● **REQUIREMENTS**:
Restate the data exactly as given and keep the pictures out.

● **ENTRIES SHOWN**:
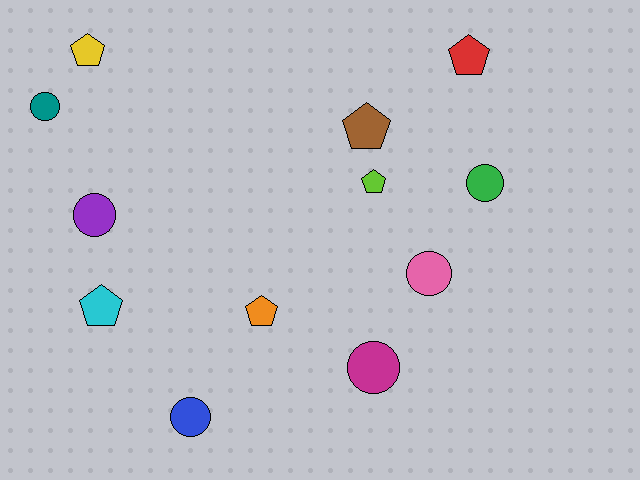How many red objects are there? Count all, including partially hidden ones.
There is 1 red object.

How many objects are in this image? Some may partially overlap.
There are 12 objects.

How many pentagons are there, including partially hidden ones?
There are 6 pentagons.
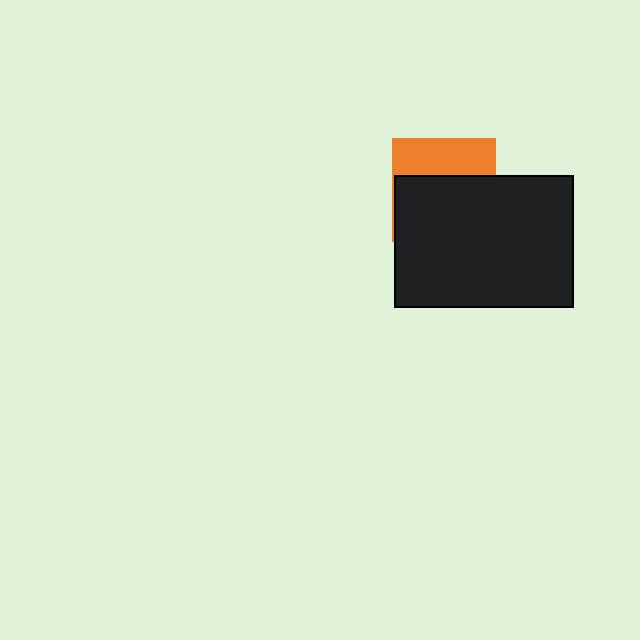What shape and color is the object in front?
The object in front is a black rectangle.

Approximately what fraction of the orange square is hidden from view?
Roughly 62% of the orange square is hidden behind the black rectangle.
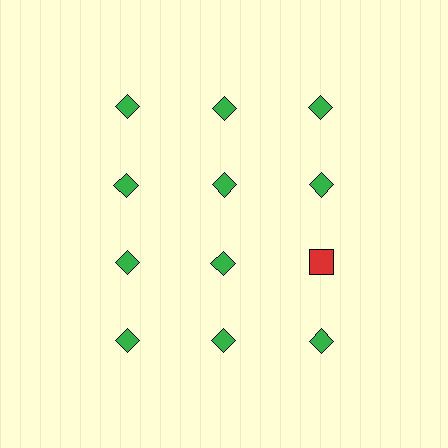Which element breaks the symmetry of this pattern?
The red square in the third row, rightmost column breaks the symmetry. All other shapes are green diamonds.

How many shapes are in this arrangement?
There are 12 shapes arranged in a grid pattern.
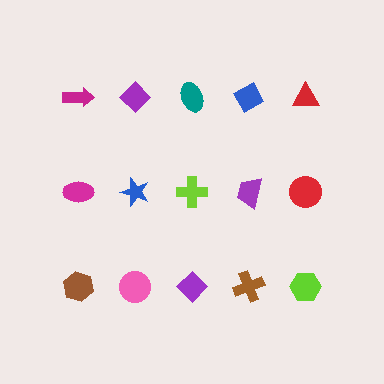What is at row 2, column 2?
A blue star.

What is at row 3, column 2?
A pink circle.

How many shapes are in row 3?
5 shapes.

● **SOLUTION FOR THIS EXERCISE**:
How many red objects are there? Count all, including partially hidden ones.
There is 1 red object.

How many objects are in this image? Some may partially overlap.
There are 12 objects.

How many pentagons are there, including partially hidden ones?
There are 6 pentagons.
What shape and color is the object in front?
The object in front is a black rectangle.

Approximately what fraction of the orange square is hidden from view?
Roughly 62% of the orange square is hidden behind the black rectangle.
Which element breaks the symmetry of this pattern?
The red square in the third row, rightmost column breaks the symmetry. All other shapes are green diamonds.

How many shapes are in this arrangement?
There are 12 shapes arranged in a grid pattern.
What is at row 2, column 2?
A blue star.

What is at row 3, column 2?
A pink circle.

How many shapes are in row 3?
5 shapes.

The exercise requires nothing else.